## Record set:
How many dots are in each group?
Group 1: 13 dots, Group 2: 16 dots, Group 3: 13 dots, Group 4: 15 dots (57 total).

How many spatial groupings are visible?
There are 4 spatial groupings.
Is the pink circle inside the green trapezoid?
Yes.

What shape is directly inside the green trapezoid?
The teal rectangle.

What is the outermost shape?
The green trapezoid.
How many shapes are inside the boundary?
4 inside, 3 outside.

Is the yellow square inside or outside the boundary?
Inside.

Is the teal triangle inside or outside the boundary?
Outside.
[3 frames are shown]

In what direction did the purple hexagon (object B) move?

* * *

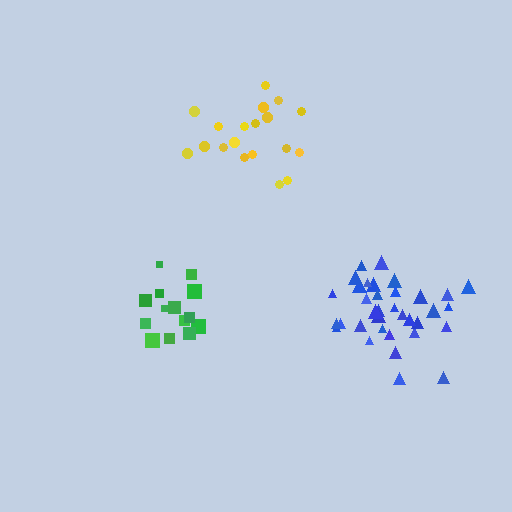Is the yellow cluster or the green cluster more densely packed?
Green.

---

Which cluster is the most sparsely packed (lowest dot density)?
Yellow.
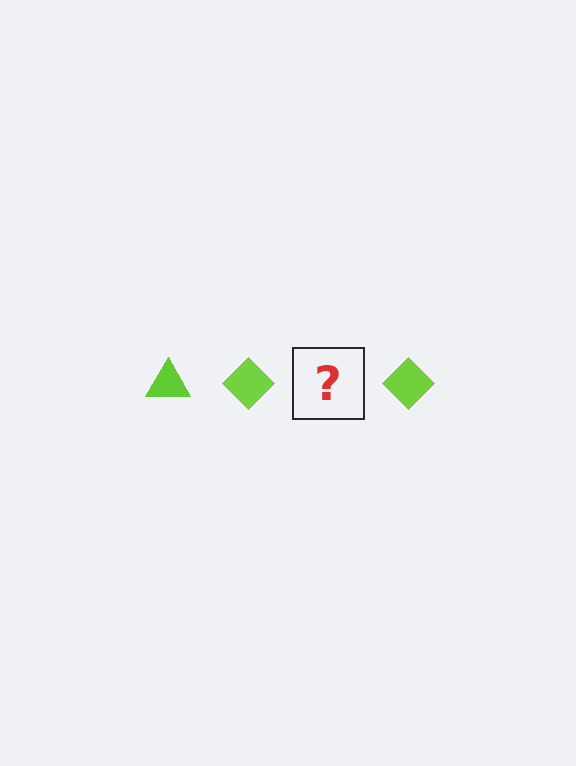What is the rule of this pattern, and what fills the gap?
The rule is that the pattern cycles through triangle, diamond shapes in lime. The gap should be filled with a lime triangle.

## Objective:
Reproduce, exactly as written, the stretch of lines whose first line is the one with "[3 frames are shown]" and whose last line is the one with "In what direction".

## Output of the exercise:
[3 frames are shown]

In what direction did the purple hexagon (object B) move?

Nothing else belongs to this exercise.